EXERCISE: Repeat the data below exactly, dropping any pictures it holds.
start EXERCISE MATERIALS
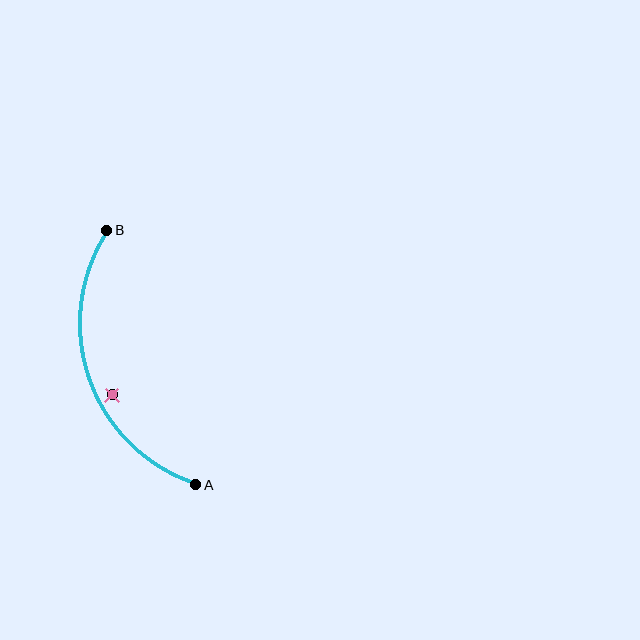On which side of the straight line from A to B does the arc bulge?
The arc bulges to the left of the straight line connecting A and B.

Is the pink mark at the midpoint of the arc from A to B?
No — the pink mark does not lie on the arc at all. It sits slightly inside the curve.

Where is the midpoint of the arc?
The arc midpoint is the point on the curve farthest from the straight line joining A and B. It sits to the left of that line.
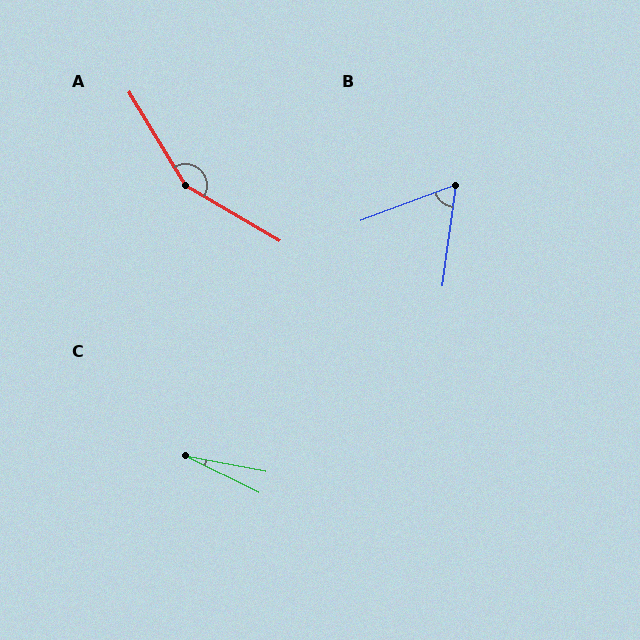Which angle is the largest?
end EXERCISE MATERIALS
CORRECT ANSWER:
On which side of the straight line from A to B does the arc bulge?
The arc bulges to the left of the straight line connecting A and B.

Is the pink mark at the midpoint of the arc from A to B?
No — the pink mark does not lie on the arc at all. It sits slightly inside the curve.

Where is the midpoint of the arc?
The arc midpoint is the point on the curve farthest from the straight line joining A and B. It sits to the left of that line.
Which angle is the largest?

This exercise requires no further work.